[Records shown]
***

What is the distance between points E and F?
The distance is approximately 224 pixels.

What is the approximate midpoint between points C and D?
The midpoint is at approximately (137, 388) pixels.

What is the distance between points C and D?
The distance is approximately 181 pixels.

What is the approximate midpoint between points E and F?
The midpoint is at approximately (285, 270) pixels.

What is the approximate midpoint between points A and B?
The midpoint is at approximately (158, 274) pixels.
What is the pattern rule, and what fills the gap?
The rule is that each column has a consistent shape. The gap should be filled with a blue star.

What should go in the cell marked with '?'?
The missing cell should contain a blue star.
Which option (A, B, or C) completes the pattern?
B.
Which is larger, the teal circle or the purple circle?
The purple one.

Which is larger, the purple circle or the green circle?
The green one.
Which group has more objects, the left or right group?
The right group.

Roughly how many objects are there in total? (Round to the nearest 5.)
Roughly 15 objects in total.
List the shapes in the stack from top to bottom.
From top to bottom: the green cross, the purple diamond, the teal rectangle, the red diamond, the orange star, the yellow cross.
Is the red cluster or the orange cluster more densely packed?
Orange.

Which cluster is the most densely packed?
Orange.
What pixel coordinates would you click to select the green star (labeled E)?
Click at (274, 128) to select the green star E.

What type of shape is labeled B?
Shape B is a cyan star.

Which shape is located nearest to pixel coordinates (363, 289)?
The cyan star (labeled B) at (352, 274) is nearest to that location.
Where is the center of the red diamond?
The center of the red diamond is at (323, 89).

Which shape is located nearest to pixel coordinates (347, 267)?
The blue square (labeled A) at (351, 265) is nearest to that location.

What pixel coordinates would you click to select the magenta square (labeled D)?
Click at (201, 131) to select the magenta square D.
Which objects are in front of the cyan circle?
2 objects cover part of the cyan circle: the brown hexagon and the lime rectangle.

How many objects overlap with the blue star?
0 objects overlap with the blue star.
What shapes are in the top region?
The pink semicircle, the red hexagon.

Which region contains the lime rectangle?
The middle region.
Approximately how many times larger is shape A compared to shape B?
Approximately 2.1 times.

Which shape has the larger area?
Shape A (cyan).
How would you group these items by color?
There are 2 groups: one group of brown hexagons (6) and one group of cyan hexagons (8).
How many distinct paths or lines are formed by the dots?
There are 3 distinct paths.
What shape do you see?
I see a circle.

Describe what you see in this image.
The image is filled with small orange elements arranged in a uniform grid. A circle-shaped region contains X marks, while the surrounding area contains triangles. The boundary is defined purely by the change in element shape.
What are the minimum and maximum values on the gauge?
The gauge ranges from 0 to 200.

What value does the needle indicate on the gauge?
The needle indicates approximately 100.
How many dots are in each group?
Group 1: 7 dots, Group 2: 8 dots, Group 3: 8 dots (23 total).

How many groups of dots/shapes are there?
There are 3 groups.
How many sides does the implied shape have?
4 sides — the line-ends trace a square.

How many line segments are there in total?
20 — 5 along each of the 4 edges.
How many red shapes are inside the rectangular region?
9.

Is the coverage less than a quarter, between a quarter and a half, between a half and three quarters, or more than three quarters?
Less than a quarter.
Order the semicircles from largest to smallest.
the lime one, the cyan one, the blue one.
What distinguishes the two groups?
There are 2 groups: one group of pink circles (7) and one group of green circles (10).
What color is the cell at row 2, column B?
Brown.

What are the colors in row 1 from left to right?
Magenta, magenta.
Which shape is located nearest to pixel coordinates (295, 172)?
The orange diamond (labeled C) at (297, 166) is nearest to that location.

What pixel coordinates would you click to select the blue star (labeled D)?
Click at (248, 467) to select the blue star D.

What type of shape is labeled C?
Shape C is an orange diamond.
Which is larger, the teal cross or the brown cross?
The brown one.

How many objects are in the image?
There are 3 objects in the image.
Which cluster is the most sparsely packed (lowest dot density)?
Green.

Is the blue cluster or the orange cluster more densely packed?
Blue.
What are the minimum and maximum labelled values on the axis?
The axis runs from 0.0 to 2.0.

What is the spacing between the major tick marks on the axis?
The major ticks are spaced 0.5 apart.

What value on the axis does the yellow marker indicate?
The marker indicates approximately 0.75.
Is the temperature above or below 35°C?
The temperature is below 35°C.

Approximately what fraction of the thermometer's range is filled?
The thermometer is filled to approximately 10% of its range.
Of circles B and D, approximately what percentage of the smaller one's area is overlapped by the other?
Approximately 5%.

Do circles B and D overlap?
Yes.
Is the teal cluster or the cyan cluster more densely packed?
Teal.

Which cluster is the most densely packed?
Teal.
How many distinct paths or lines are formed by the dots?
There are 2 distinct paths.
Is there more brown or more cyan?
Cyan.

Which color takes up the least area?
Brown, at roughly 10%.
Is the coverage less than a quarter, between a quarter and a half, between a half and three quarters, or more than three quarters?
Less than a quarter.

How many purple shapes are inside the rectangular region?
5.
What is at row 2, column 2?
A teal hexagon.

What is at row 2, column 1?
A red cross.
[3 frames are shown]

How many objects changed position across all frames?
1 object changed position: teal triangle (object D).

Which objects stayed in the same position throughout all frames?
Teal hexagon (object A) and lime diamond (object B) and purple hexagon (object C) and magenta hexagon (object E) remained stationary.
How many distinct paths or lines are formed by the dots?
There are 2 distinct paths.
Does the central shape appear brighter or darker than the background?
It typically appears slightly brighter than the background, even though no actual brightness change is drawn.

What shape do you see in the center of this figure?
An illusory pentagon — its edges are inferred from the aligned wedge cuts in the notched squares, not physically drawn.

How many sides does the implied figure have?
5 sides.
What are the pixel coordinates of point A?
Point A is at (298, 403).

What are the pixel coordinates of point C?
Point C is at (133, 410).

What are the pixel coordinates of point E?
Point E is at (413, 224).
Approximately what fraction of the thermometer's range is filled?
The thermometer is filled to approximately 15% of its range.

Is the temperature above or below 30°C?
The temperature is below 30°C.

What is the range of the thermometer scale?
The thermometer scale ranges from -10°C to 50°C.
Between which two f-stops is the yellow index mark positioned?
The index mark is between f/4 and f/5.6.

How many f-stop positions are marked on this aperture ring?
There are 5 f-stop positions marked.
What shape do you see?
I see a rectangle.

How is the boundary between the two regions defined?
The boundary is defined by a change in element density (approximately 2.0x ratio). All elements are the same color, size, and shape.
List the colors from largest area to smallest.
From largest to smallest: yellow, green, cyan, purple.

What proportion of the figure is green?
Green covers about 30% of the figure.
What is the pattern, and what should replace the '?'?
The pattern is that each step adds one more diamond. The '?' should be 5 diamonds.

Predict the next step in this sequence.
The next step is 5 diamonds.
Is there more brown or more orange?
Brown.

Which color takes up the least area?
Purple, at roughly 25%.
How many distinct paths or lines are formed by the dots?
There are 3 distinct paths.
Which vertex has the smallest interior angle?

***

[Brief]
Give the data again, exactly as it stands.

[Answer for this exercise]
What is the distance between points E and F?
The distance is approximately 224 pixels.

What is the approximate midpoint between points C and D?
The midpoint is at approximately (137, 388) pixels.

What is the distance between points C and D?
The distance is approximately 181 pixels.

What is the approximate midpoint between points E and F?
The midpoint is at approximately (285, 270) pixels.

What is the approximate midpoint between points A and B?
The midpoint is at approximately (158, 274) pixels.
What is the pattern rule, and what fills the gap?
The rule is that each column has a consistent shape. The gap should be filled with a blue star.

What should go in the cell marked with '?'?
The missing cell should contain a blue star.
Which option (A, B, or C) completes the pattern?
B.
Which is larger, the teal circle or the purple circle?
The purple one.

Which is larger, the purple circle or the green circle?
The green one.
Which group has more objects, the left or right group?
The right group.

Roughly how many objects are there in total? (Round to the nearest 5.)
Roughly 15 objects in total.
List the shapes in the stack from top to bottom.
From top to bottom: the green cross, the purple diamond, the teal rectangle, the red diamond, the orange star, the yellow cross.
Is the red cluster or the orange cluster more densely packed?
Orange.

Which cluster is the most densely packed?
Orange.
What pixel coordinates would you click to select the green star (labeled E)?
Click at (274, 128) to select the green star E.

What type of shape is labeled B?
Shape B is a cyan star.

Which shape is located nearest to pixel coordinates (363, 289)?
The cyan star (labeled B) at (352, 274) is nearest to that location.
Where is the center of the red diamond?
The center of the red diamond is at (323, 89).

Which shape is located nearest to pixel coordinates (347, 267)?
The blue square (labeled A) at (351, 265) is nearest to that location.

What pixel coordinates would you click to select the magenta square (labeled D)?
Click at (201, 131) to select the magenta square D.
Which objects are in front of the cyan circle?
2 objects cover part of the cyan circle: the brown hexagon and the lime rectangle.

How many objects overlap with the blue star?
0 objects overlap with the blue star.
What shapes are in the top region?
The pink semicircle, the red hexagon.

Which region contains the lime rectangle?
The middle region.
Approximately how many times larger is shape A compared to shape B?
Approximately 2.1 times.

Which shape has the larger area?
Shape A (cyan).
How would you group these items by color?
There are 2 groups: one group of brown hexagons (6) and one group of cyan hexagons (8).
How many distinct paths or lines are formed by the dots?
There are 3 distinct paths.
What shape do you see?
I see a circle.

Describe what you see in this image.
The image is filled with small orange elements arranged in a uniform grid. A circle-shaped region contains X marks, while the surrounding area contains triangles. The boundary is defined purely by the change in element shape.
What are the minimum and maximum values on the gauge?
The gauge ranges from 0 to 200.

What value does the needle indicate on the gauge?
The needle indicates approximately 100.
How many dots are in each group?
Group 1: 7 dots, Group 2: 8 dots, Group 3: 8 dots (23 total).

How many groups of dots/shapes are there?
There are 3 groups.
How many sides does the implied shape have?
4 sides — the line-ends trace a square.

How many line segments are there in total?
20 — 5 along each of the 4 edges.
How many red shapes are inside the rectangular region?
9.

Is the coverage less than a quarter, between a quarter and a half, between a half and three quarters, or more than three quarters?
Less than a quarter.
Order the semicircles from largest to smallest.
the lime one, the cyan one, the blue one.
What distinguishes the two groups?
There are 2 groups: one group of pink circles (7) and one group of green circles (10).
What color is the cell at row 2, column B?
Brown.

What are the colors in row 1 from left to right?
Magenta, magenta.
Which shape is located nearest to pixel coordinates (295, 172)?
The orange diamond (labeled C) at (297, 166) is nearest to that location.

What pixel coordinates would you click to select the blue star (labeled D)?
Click at (248, 467) to select the blue star D.

What type of shape is labeled C?
Shape C is an orange diamond.
Which is larger, the teal cross or the brown cross?
The brown one.

How many objects are in the image?
There are 3 objects in the image.
Which cluster is the most sparsely packed (lowest dot density)?
Green.

Is the blue cluster or the orange cluster more densely packed?
Blue.
What are the minimum and maximum labelled values on the axis?
The axis runs from 0.0 to 2.0.

What is the spacing between the major tick marks on the axis?
The major ticks are spaced 0.5 apart.

What value on the axis does the yellow marker indicate?
The marker indicates approximately 0.75.
Is the temperature above or below 35°C?
The temperature is below 35°C.

Approximately what fraction of the thermometer's range is filled?
The thermometer is filled to approximately 10% of its range.
Of circles B and D, approximately what percentage of the smaller one's area is overlapped by the other?
Approximately 5%.

Do circles B and D overlap?
Yes.
Is the teal cluster or the cyan cluster more densely packed?
Teal.

Which cluster is the most densely packed?
Teal.
How many distinct paths or lines are formed by the dots?
There are 2 distinct paths.
Is there more brown or more cyan?
Cyan.

Which color takes up the least area?
Brown, at roughly 10%.
Is the coverage less than a quarter, between a quarter and a half, between a half and three quarters, or more than three quarters?
Less than a quarter.

How many purple shapes are inside the rectangular region?
5.
What is at row 2, column 2?
A teal hexagon.

What is at row 2, column 1?
A red cross.
[3 frames are shown]

How many objects changed position across all frames?
1 object changed position: teal triangle (object D).

Which objects stayed in the same position throughout all frames?
Teal hexagon (object A) and lime diamond (object B) and purple hexagon (object C) and magenta hexagon (object E) remained stationary.
How many distinct paths or lines are formed by the dots?
There are 2 distinct paths.
Does the central shape appear brighter or darker than the background?
It typically appears slightly brighter than the background, even though no actual brightness change is drawn.

What shape do you see in the center of this figure?
An illusory pentagon — its edges are inferred from the aligned wedge cuts in the notched squares, not physically drawn.

How many sides does the implied figure have?
5 sides.
What are the pixel coordinates of point A?
Point A is at (298, 403).

What are the pixel coordinates of point C?
Point C is at (133, 410).

What are the pixel coordinates of point E?
Point E is at (413, 224).
Approximately what fraction of the thermometer's range is filled?
The thermometer is filled to approximately 15% of its range.

Is the temperature above or below 30°C?
The temperature is below 30°C.

What is the range of the thermometer scale?
The thermometer scale ranges from -10°C to 50°C.
Between which two f-stops is the yellow index mark positioned?
The index mark is between f/4 and f/5.6.

How many f-stop positions are marked on this aperture ring?
There are 5 f-stop positions marked.
What shape do you see?
I see a rectangle.

How is the boundary between the two regions defined?
The boundary is defined by a change in element density (approximately 2.0x ratio). All elements are the same color, size, and shape.
List the colors from largest area to smallest.
From largest to smallest: yellow, green, cyan, purple.

What proportion of the figure is green?
Green covers about 30% of the figure.
What is the pattern, and what should replace the '?'?
The pattern is that each step adds one more diamond. The '?' should be 5 diamonds.

Predict the next step in this sequence.
The next step is 5 diamonds.
Is there more brown or more orange?
Brown.

Which color takes up the least area?
Purple, at roughly 25%.
How many distinct paths or lines are formed by the dots?
There are 3 distinct paths.
Which vertex has the smallest interior angle?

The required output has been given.